- **WORK TASK**
Exact copy required. Repeat the records, but keep the pictures out.

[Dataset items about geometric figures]
------

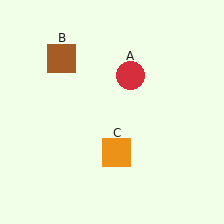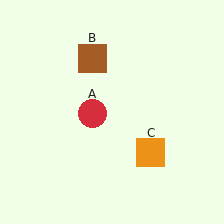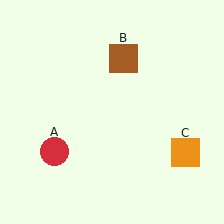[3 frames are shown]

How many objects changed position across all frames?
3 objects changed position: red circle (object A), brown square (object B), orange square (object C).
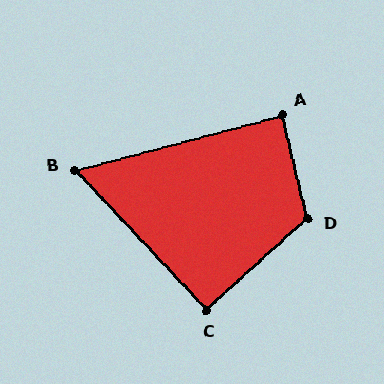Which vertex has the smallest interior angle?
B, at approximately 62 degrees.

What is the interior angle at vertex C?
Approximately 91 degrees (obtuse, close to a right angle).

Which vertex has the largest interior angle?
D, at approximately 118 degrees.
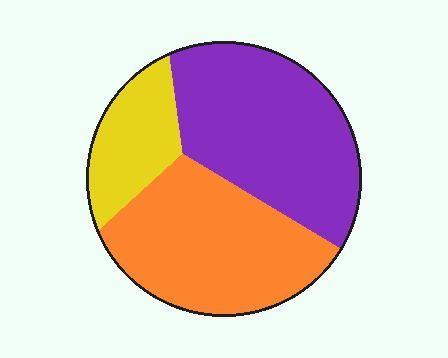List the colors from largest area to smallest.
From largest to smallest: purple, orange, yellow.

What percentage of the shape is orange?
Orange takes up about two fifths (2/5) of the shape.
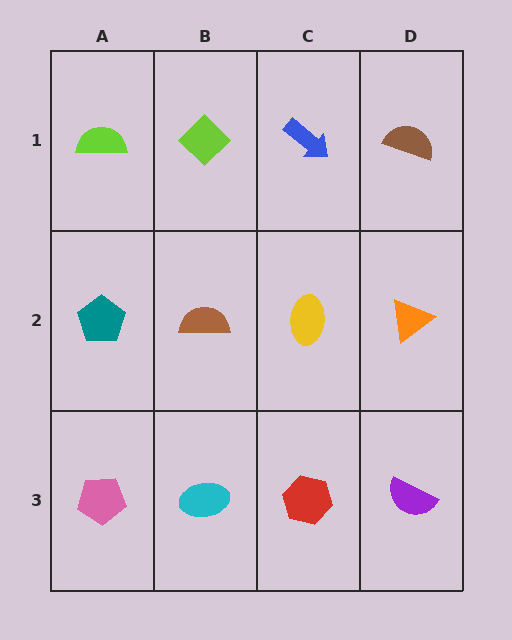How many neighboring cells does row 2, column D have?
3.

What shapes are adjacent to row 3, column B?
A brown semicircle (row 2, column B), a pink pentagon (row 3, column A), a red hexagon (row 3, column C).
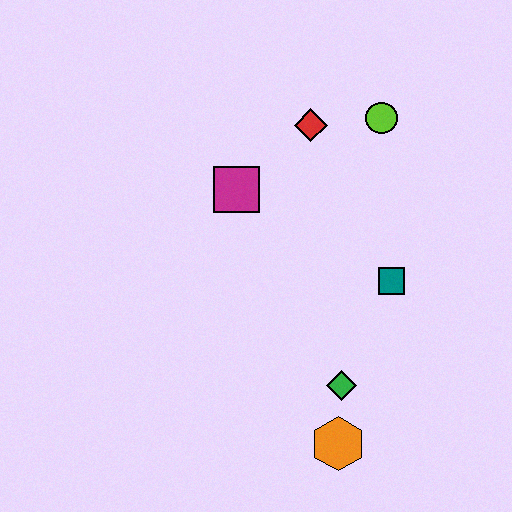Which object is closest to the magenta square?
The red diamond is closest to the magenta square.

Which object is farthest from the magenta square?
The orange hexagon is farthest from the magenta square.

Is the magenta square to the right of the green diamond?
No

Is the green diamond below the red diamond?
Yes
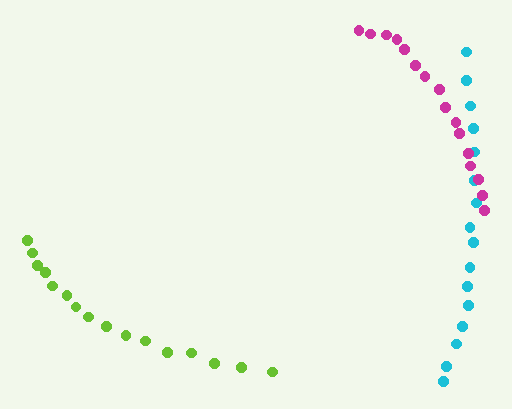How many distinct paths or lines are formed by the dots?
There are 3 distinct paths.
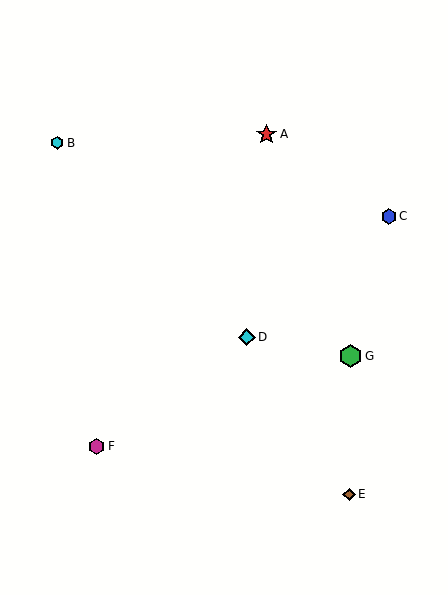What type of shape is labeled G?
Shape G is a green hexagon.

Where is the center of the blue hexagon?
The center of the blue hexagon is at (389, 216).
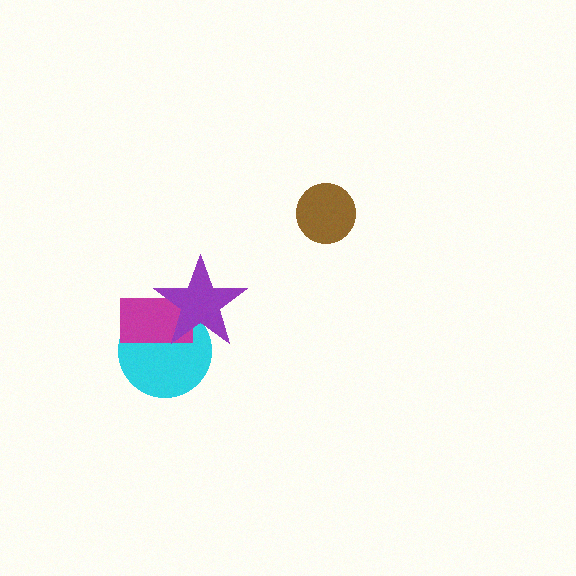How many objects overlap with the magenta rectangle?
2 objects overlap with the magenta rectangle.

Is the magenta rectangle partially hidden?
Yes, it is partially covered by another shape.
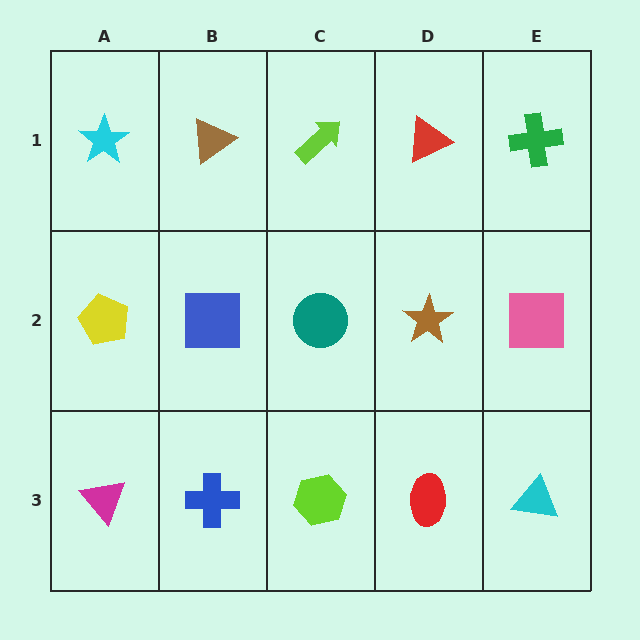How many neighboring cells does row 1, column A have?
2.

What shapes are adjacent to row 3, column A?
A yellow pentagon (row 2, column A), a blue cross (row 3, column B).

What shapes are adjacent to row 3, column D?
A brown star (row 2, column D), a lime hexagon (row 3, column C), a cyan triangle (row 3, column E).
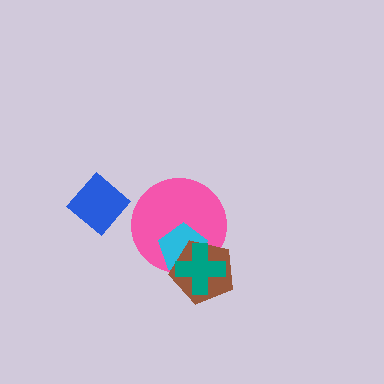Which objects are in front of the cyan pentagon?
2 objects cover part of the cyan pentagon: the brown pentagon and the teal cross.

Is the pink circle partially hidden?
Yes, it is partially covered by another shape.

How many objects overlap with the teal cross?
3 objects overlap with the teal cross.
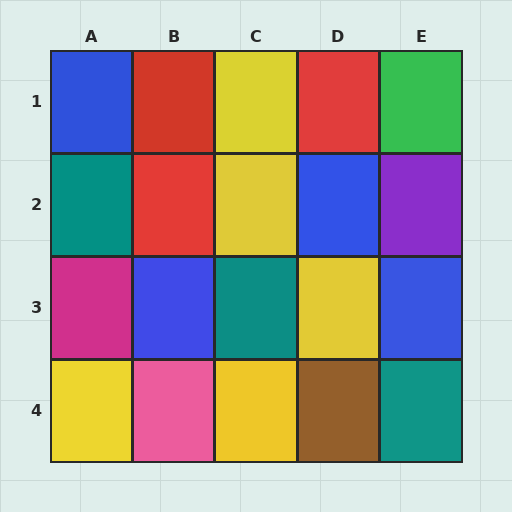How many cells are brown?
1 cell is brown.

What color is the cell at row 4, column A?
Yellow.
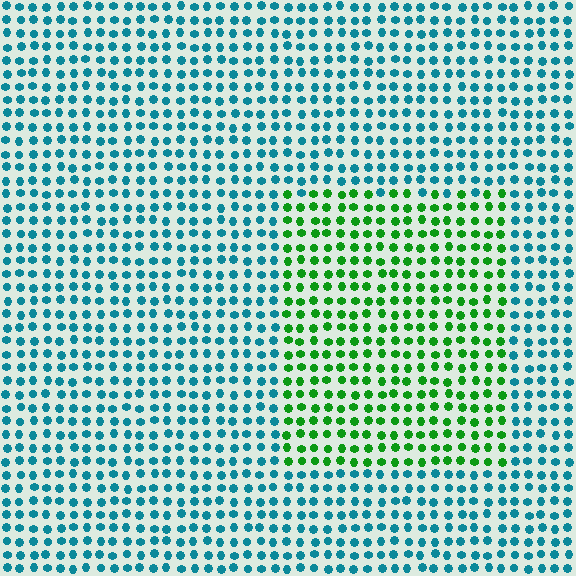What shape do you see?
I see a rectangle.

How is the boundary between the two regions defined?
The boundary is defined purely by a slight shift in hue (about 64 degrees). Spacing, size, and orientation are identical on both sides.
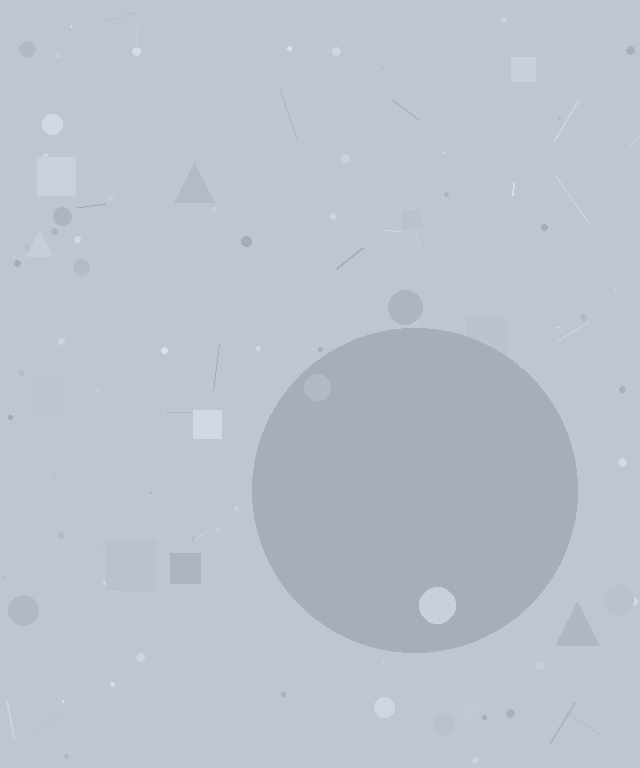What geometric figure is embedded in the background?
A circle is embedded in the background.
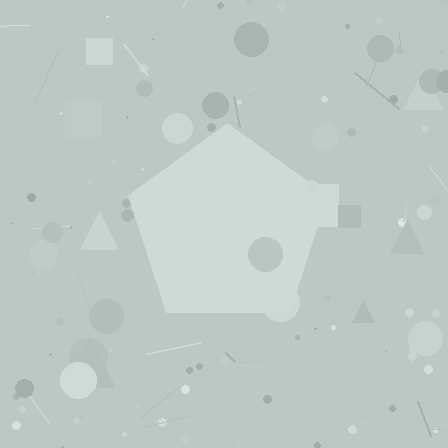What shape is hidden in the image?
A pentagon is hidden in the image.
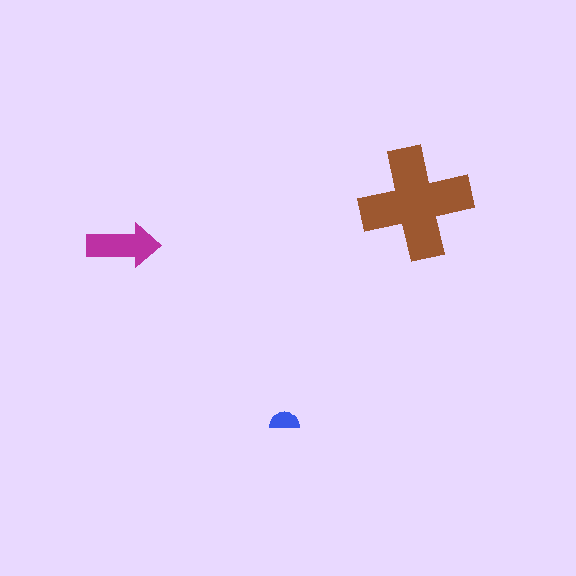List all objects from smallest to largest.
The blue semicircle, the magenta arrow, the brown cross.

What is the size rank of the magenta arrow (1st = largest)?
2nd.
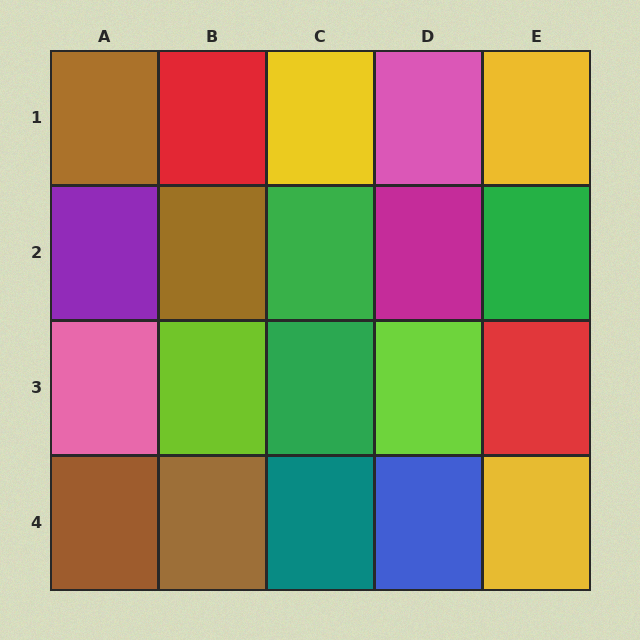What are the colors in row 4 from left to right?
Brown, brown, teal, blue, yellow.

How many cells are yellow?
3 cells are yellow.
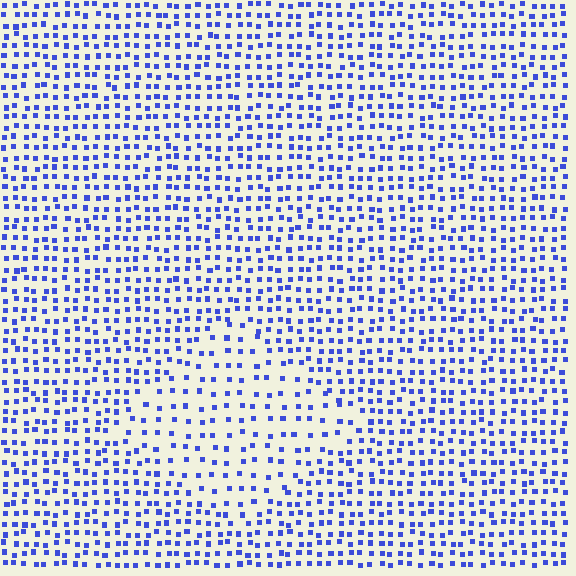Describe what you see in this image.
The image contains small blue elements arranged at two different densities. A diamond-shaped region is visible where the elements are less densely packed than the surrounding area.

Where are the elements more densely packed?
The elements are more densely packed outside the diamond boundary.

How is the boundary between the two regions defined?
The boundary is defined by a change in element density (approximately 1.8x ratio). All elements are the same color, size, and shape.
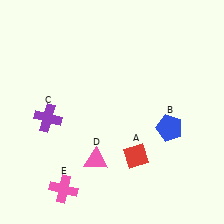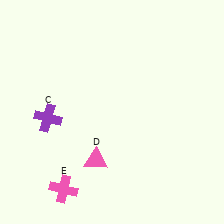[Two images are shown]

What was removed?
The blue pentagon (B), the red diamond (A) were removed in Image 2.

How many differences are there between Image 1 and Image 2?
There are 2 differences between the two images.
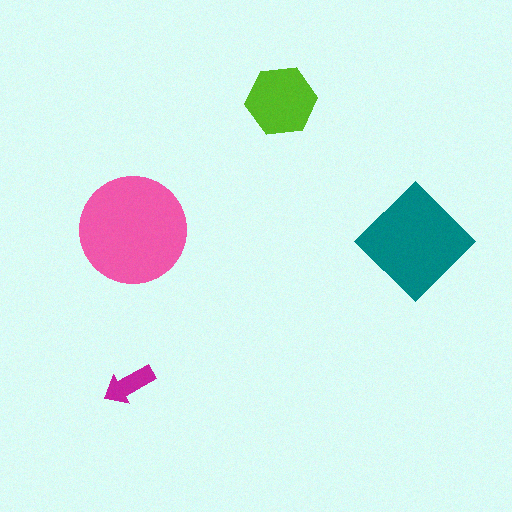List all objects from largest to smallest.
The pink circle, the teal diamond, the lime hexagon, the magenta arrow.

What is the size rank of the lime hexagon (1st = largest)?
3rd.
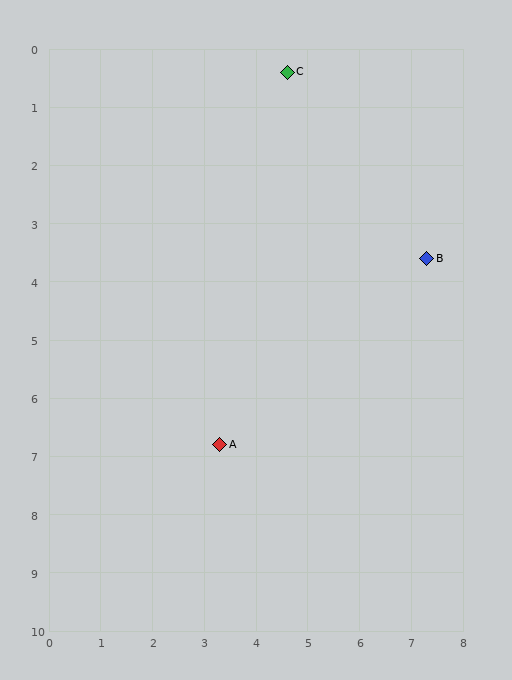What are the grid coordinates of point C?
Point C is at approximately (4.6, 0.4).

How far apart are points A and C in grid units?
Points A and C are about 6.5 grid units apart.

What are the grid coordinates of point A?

------

- **REPLY TO THE TASK**
[3 frames are shown]

How many objects changed position across all frames?
3 objects changed position: red circle (object A), brown square (object B), orange square (object C).
Which vertex has the smallest interior angle?
B, at approximately 62 degrees.

What is the interior angle at vertex C?
Approximately 91 degrees (obtuse, close to a right angle).

Which vertex has the largest interior angle?
D, at approximately 118 degrees.
List the colors from largest area to smallest.
From largest to smallest: purple, orange, yellow.

What percentage of the shape is orange?
Orange takes up about two fifths (2/5) of the shape.
How many neighboring cells does row 2, column D have?
3.

What shapes are adjacent to row 3, column B?
A brown semicircle (row 2, column B), a pink pentagon (row 3, column A), a red hexagon (row 3, column C).
Which object is closest to the magenta square?
The red diamond is closest to the magenta square.

Which object is farthest from the magenta square?
The orange hexagon is farthest from the magenta square.

Is the magenta square to the right of the green diamond?
No

Is the green diamond below the red diamond?
Yes
How many distinct paths or lines are formed by the dots?
There are 3 distinct paths.
What type of shape is labeled G?
Shape G is a green hexagon.

Where is the center of the blue hexagon?
The center of the blue hexagon is at (389, 216).
How many objects overlap with the magenta rectangle?
2 objects overlap with the magenta rectangle.

Is the magenta rectangle partially hidden?
Yes, it is partially covered by another shape.
How many neighboring cells does row 1, column A have?
2.

What shapes are adjacent to row 3, column A?
A yellow pentagon (row 2, column A), a blue cross (row 3, column B).

What shapes are adjacent to row 3, column D?
A brown star (row 2, column D), a lime hexagon (row 3, column C), a cyan triangle (row 3, column E).
Which objects are in front of the cyan pentagon?
2 objects cover part of the cyan pentagon: the brown pentagon and the teal cross.

Is the pink circle partially hidden?
Yes, it is partially covered by another shape.

How many objects overlap with the teal cross?
3 objects overlap with the teal cross.
How many cells are brown?
1 cell is brown.

What color is the cell at row 4, column A?
Yellow.
What shape do you see?
I see a rectangle.

How is the boundary between the two regions defined?
The boundary is defined purely by a slight shift in hue (about 64 degrees). Spacing, size, and orientation are identical on both sides.
What geometric figure is embedded in the background?
A circle is embedded in the background.
What shape is hidden in the image?
A pentagon is hidden in the image.
List all objects from smallest to largest.
The blue semicircle, the magenta arrow, the brown cross.

What is the size rank of the magenta arrow (1st = largest)?
2nd.
What are the colors in row 4 from left to right?
Brown, brown, teal, blue, yellow.

How many cells are yellow?
3 cells are yellow.
Describe what you see in this image.
The image contains small blue elements arranged at two different densities. A diamond-shaped region is visible where the elements are less densely packed than the surrounding area.

Where are the elements more densely packed?
The elements are more densely packed outside the diamond boundary.

How is the boundary between the two regions defined?
The boundary is defined by a change in element density (approximately 1.8x ratio). All elements are the same color, size, and shape.
[Two images are shown]

What was removed?
The blue pentagon (B), the red diamond (A) were removed in Image 2.

How many differences are there between Image 1 and Image 2?
There are 2 differences between the two images.
List all objects from largest to smallest.
The pink circle, the teal diamond, the lime hexagon, the magenta arrow.

What is the size rank of the lime hexagon (1st = largest)?
3rd.
What are the grid coordinates of point C?
Point C is at approximately (4.6, 0.4).

How far apart are points A and C in grid units?
Points A and C are about 6.5 grid units apart.

What are the grid coordinates of point A?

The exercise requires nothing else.